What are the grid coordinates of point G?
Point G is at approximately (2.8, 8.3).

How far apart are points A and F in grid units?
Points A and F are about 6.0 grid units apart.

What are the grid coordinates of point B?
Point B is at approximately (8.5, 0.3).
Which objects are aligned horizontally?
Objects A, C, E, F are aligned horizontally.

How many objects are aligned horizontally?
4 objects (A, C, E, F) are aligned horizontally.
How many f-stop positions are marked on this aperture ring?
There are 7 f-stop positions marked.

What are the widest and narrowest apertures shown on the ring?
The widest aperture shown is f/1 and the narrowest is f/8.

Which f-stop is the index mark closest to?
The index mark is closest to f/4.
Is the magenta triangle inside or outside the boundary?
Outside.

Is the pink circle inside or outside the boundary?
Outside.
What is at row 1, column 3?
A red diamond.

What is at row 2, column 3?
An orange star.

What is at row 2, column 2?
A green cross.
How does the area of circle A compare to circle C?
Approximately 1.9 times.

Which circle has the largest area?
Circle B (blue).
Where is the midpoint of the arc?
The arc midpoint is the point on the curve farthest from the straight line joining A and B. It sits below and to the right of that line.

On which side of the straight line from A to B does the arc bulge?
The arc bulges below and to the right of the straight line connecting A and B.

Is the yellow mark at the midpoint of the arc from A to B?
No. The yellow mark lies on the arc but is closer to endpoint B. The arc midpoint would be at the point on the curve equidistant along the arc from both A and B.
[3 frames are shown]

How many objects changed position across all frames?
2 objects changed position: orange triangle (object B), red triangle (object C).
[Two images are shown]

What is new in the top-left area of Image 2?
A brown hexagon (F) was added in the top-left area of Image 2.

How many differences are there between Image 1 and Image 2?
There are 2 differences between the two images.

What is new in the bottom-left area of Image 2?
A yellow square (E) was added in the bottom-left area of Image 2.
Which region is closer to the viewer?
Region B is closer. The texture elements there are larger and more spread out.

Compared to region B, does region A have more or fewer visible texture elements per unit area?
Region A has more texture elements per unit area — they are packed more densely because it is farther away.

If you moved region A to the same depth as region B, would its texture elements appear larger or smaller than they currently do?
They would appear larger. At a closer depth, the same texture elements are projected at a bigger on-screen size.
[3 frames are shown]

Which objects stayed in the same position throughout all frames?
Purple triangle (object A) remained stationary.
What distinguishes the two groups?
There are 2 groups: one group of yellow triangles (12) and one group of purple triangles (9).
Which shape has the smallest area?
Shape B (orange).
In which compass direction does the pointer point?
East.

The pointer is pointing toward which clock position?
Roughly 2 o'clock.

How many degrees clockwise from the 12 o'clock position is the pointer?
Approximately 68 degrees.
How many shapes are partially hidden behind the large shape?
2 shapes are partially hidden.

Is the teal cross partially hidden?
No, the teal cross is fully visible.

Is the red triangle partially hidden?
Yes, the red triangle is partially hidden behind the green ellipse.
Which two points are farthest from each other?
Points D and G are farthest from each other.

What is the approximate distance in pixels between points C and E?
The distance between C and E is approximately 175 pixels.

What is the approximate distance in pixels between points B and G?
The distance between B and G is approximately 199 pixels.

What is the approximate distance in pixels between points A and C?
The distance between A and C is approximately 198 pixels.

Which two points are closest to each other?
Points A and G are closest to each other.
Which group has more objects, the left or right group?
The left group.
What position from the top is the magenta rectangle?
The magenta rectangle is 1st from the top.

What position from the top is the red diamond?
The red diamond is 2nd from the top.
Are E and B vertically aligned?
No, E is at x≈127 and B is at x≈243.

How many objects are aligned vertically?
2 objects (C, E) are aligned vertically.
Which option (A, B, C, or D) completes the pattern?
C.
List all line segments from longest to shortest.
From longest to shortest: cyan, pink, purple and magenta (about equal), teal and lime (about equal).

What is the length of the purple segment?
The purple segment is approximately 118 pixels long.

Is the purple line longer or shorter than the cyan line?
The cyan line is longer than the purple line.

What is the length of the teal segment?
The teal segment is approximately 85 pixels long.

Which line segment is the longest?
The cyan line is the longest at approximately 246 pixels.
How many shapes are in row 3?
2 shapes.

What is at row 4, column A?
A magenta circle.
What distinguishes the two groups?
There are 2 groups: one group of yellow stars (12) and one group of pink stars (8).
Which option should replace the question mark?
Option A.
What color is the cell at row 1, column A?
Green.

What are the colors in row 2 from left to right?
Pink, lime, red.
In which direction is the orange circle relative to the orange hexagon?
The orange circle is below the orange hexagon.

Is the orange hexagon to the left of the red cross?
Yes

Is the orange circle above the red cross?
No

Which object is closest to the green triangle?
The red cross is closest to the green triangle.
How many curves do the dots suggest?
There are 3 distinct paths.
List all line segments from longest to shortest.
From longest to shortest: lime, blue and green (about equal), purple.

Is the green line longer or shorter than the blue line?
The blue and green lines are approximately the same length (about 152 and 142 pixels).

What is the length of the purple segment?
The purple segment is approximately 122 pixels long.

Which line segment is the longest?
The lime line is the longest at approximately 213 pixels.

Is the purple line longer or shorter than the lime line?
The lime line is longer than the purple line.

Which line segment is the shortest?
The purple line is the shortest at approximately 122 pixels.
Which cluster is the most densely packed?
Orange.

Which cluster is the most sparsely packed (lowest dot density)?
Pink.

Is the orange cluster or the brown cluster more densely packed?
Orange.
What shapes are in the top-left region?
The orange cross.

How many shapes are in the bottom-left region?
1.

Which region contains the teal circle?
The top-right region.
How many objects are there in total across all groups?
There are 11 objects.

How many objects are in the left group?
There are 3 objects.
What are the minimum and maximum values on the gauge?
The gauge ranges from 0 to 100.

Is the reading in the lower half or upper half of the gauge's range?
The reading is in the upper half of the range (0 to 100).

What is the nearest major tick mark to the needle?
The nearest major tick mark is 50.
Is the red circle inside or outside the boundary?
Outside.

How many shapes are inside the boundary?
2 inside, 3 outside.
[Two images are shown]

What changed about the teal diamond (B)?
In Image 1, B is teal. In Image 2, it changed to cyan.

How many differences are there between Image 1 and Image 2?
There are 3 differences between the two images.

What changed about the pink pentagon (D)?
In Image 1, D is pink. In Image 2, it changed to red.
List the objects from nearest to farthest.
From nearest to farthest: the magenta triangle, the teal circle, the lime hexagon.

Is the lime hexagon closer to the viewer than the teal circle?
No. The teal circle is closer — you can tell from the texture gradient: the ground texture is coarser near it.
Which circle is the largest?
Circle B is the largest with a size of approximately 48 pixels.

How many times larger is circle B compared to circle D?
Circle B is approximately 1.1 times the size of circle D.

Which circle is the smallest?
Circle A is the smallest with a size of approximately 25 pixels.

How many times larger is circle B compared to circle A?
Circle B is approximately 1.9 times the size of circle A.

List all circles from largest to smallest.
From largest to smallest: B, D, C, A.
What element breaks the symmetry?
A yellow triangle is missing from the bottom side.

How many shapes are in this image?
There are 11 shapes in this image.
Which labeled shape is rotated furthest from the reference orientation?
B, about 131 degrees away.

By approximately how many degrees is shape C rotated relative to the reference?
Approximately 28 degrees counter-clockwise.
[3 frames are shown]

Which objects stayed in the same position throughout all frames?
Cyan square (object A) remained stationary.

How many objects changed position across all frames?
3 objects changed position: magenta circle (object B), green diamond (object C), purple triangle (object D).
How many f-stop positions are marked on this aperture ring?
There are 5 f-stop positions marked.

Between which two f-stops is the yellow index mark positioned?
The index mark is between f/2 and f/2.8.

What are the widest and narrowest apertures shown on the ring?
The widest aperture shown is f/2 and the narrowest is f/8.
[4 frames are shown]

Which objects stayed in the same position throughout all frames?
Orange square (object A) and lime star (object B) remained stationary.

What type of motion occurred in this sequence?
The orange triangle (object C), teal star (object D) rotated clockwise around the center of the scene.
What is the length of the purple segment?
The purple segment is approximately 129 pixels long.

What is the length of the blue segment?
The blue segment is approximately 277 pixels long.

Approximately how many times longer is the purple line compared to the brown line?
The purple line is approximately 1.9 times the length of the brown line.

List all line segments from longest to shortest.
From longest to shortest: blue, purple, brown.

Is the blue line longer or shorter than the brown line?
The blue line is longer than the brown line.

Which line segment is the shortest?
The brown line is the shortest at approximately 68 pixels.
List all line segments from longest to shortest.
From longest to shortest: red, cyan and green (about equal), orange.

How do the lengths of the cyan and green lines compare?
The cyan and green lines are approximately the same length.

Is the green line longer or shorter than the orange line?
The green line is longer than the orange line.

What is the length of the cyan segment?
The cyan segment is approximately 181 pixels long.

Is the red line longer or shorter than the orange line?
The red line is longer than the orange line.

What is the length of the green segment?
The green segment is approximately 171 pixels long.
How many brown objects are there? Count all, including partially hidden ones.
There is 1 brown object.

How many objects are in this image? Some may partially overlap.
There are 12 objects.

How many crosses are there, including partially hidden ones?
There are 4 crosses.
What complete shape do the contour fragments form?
**********
Task directions » All lines from the one with "What is the length of the blue segment?" through the final line above are to be quoted exactly; quote no other line.

Complete output »
What is the length of the blue segment?
The blue segment is approximately 277 pixels long.

Approximately how many times longer is the purple line compared to the brown line?
The purple line is approximately 1.9 times the length of the brown line.

List all line segments from longest to shortest.
From longest to shortest: blue, purple, brown.

Is the blue line longer or shorter than the brown line?
The blue line is longer than the brown line.

Which line segment is the shortest?
The brown line is the shortest at approximately 68 pixels.
List all line segments from longest to shortest.
From longest to shortest: red, cyan and green (about equal), orange.

How do the lengths of the cyan and green lines compare?
The cyan and green lines are approximately the same length.

Is the green line longer or shorter than the orange line?
The green line is longer than the orange line.

What is the length of the cyan segment?
The cyan segment is approximately 181 pixels long.

Is the red line longer or shorter than the orange line?
The red line is longer than the orange line.

What is the length of the green segment?
The green segment is approximately 171 pixels long.
How many brown objects are there? Count all, including partially hidden ones.
There is 1 brown object.

How many objects are in this image? Some may partially overlap.
There are 12 objects.

How many crosses are there, including partially hidden ones?
There are 4 crosses.
What complete shape do the contour fragments form?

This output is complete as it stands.